--- start DATA SHOWN ---

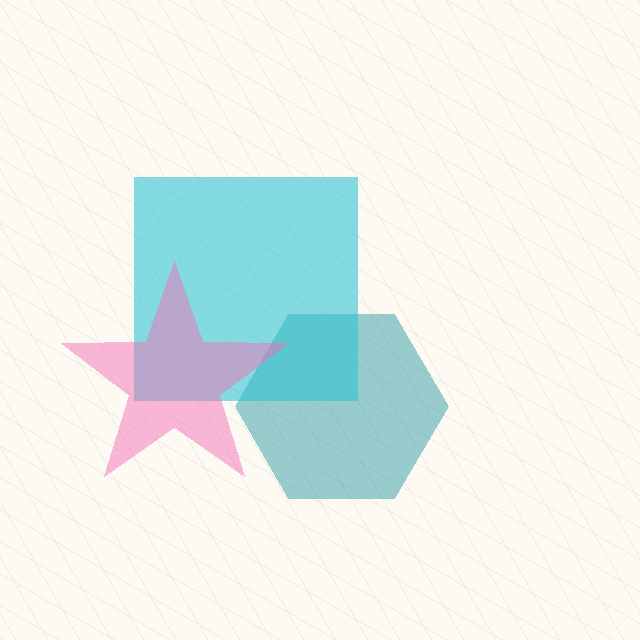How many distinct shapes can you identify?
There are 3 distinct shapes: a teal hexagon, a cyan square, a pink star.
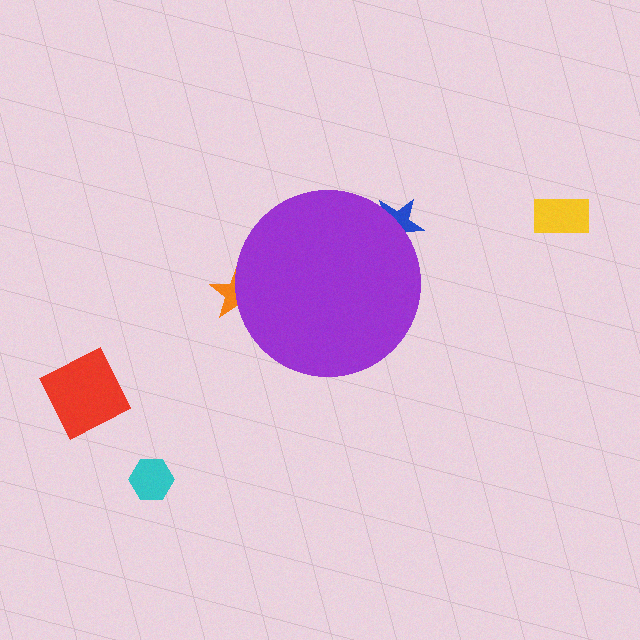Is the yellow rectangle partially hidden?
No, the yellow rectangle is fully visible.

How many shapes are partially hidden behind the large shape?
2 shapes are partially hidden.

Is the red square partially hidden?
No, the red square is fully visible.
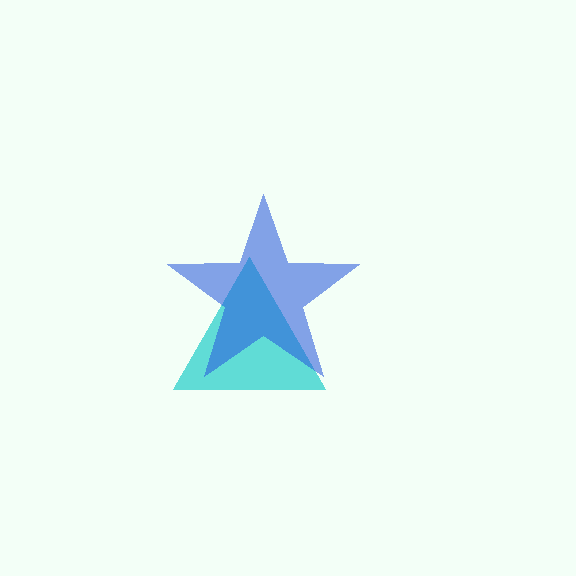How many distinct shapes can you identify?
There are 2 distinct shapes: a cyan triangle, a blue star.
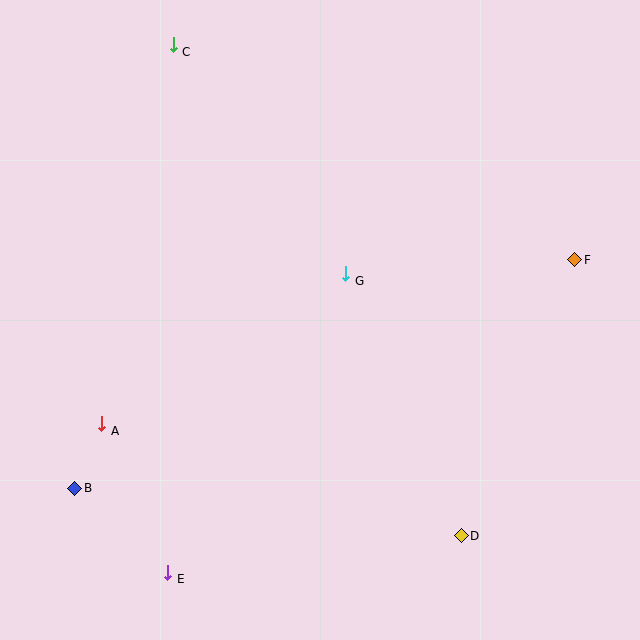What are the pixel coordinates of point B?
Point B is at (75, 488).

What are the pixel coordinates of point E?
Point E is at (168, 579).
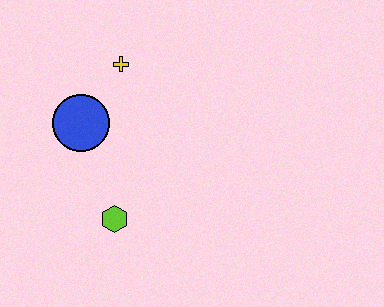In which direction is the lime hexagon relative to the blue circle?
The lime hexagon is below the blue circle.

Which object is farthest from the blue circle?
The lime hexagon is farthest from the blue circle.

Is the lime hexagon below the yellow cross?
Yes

--- end DATA SHOWN ---
--- start DATA SHOWN ---

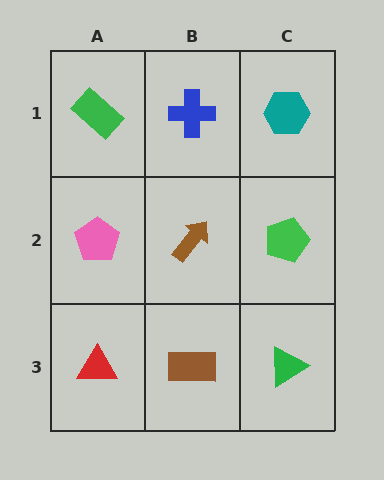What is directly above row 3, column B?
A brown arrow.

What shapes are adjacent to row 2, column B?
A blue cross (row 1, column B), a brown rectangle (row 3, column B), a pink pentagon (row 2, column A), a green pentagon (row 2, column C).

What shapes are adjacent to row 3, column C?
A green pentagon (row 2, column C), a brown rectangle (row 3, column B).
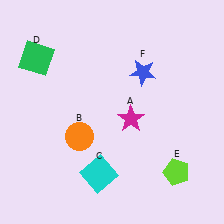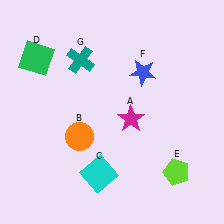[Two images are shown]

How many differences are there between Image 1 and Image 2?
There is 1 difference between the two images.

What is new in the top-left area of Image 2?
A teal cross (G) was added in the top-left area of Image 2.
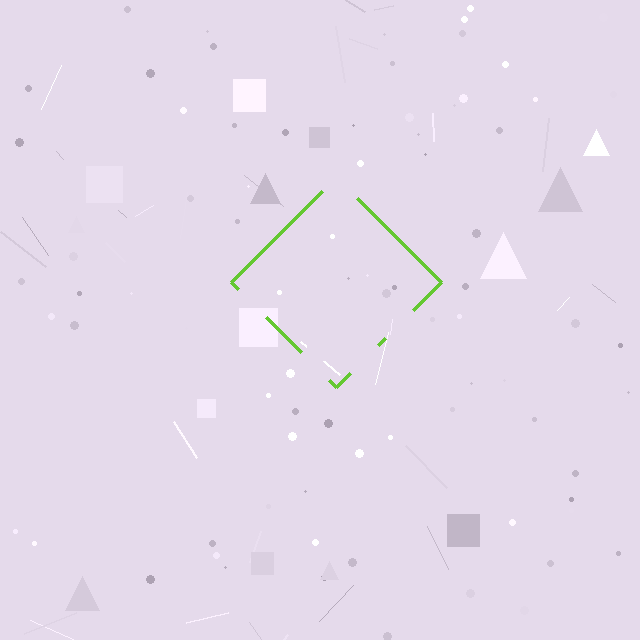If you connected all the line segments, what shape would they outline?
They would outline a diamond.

--- end DATA SHOWN ---

> **AIM OF THE EXERCISE**
Give again the lines from "What shapes are adjacent to row 2, column B?" to "[Two images are shown]" exactly, both of those lines included, and do not include any pictures.

> **FINISHED TASK**
What shapes are adjacent to row 2, column B?
A blue cross (row 1, column B), a brown rectangle (row 3, column B), a pink pentagon (row 2, column A), a green pentagon (row 2, column C).

What shapes are adjacent to row 3, column C?
A green pentagon (row 2, column C), a brown rectangle (row 3, column B).
[Two images are shown]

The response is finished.